### Direction
Transcribe nothing but the lines from the one with "What is the pattern" to the end of the entries, both included, keeping each exact and leaving every picture out.

Visual geometry question entries
-*-*-
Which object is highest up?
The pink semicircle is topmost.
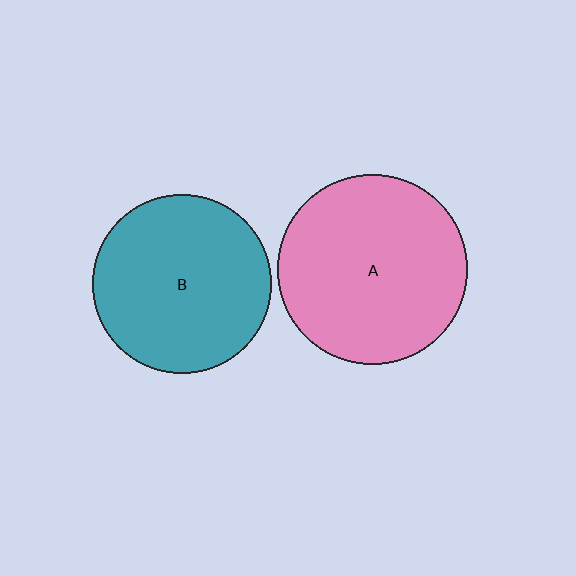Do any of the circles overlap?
No, none of the circles overlap.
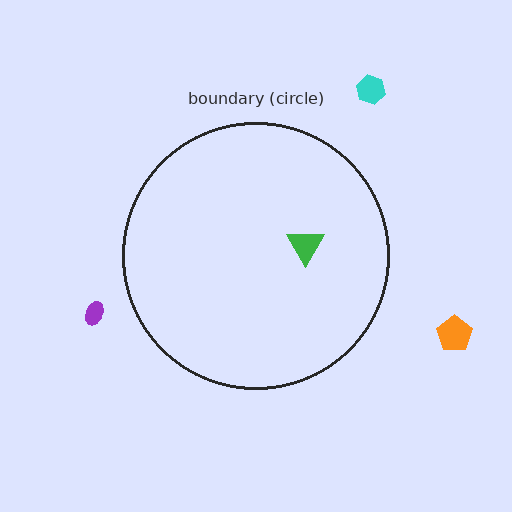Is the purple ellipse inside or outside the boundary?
Outside.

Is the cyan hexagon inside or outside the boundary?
Outside.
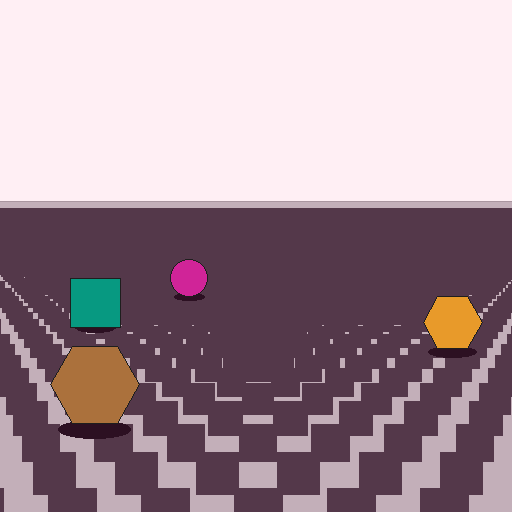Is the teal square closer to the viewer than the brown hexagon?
No. The brown hexagon is closer — you can tell from the texture gradient: the ground texture is coarser near it.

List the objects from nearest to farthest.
From nearest to farthest: the brown hexagon, the orange hexagon, the teal square, the magenta circle.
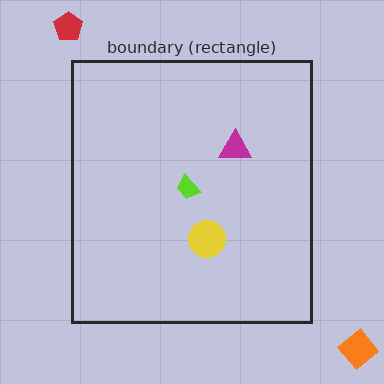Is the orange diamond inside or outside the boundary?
Outside.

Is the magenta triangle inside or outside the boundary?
Inside.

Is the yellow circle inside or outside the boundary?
Inside.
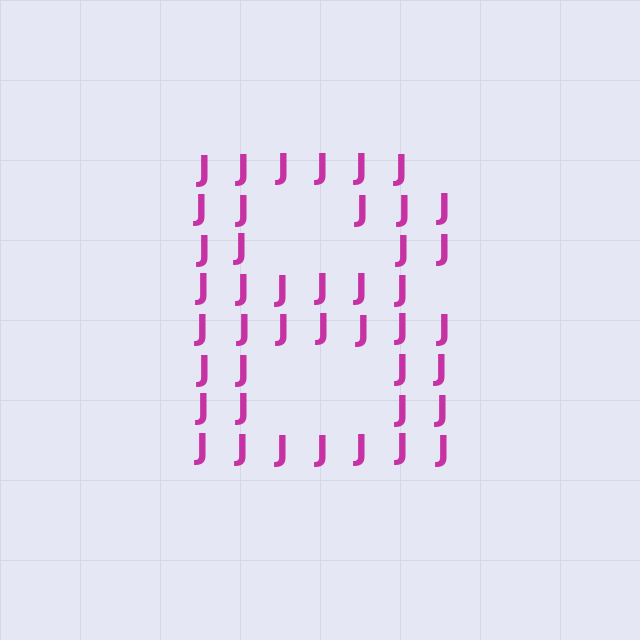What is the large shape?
The large shape is the letter B.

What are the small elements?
The small elements are letter J's.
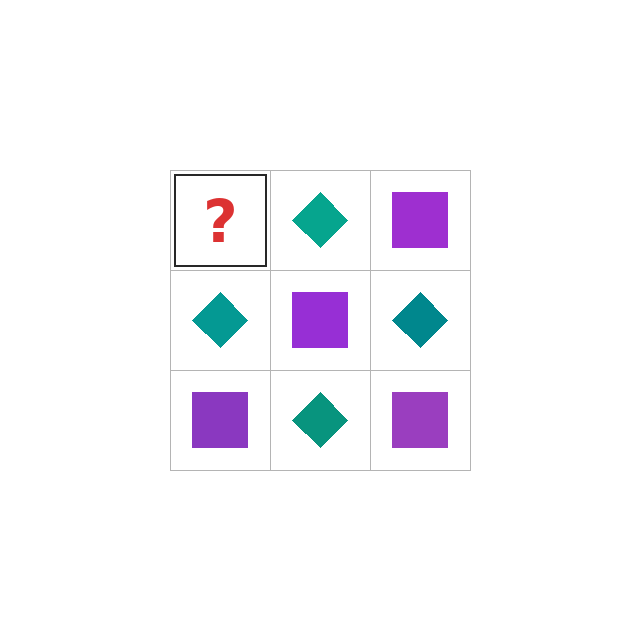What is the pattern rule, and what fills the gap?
The rule is that it alternates purple square and teal diamond in a checkerboard pattern. The gap should be filled with a purple square.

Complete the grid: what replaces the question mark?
The question mark should be replaced with a purple square.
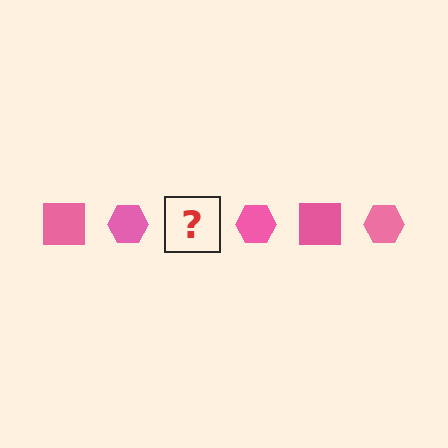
-*-*-
### Expected answer
What is the pattern rule, and what fills the gap?
The rule is that it alternates purple square and teal diamond in a checkerboard pattern. The gap should be filled with a purple square.

Complete the grid: what replaces the question mark?
The question mark should be replaced with a purple square.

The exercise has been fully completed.